### WHAT IS EXPECTED
Copy the material below verbatim from the line with "What are the minimum" to the line with "[3 frames are shown]", both lines included, omitting pictures and every line outside that range.

### LISTED ENTRIES
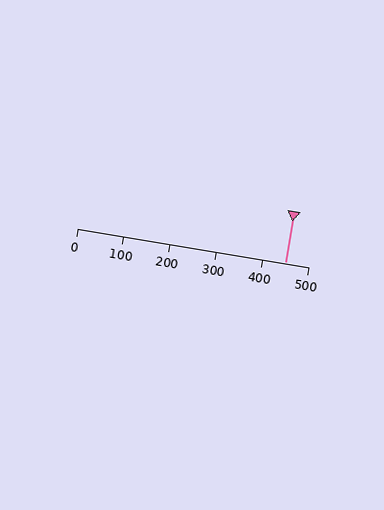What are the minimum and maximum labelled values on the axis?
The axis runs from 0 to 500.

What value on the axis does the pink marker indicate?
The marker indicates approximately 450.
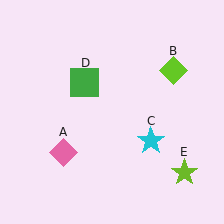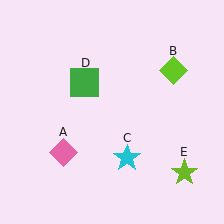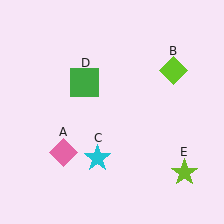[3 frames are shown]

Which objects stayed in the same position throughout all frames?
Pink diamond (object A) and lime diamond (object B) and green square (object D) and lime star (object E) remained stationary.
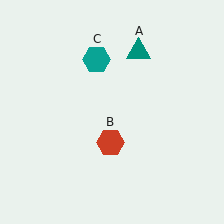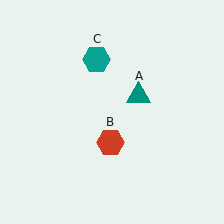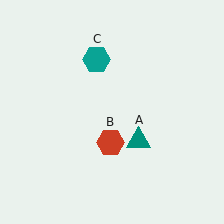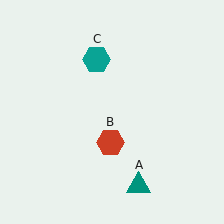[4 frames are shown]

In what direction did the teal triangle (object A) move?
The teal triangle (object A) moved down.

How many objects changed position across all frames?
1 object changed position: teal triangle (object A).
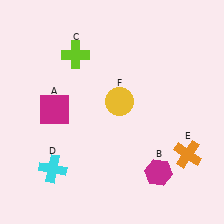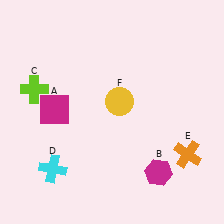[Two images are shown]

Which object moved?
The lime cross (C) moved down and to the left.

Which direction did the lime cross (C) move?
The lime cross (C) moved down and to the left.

...

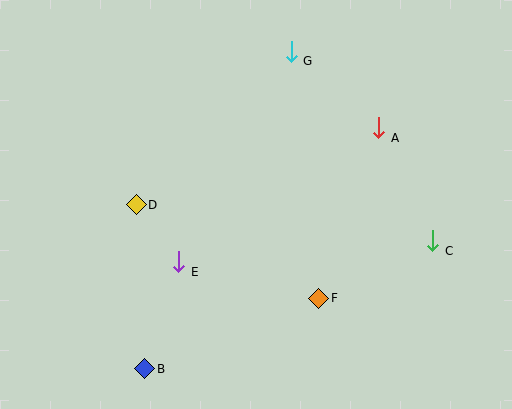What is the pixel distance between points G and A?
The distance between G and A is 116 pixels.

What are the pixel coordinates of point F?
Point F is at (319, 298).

### RIGHT ANSWER
What are the minimum and maximum labelled values on the axis?
The axis runs from 0 to 500.

What value on the axis does the pink marker indicate?
The marker indicates approximately 450.
[3 frames are shown]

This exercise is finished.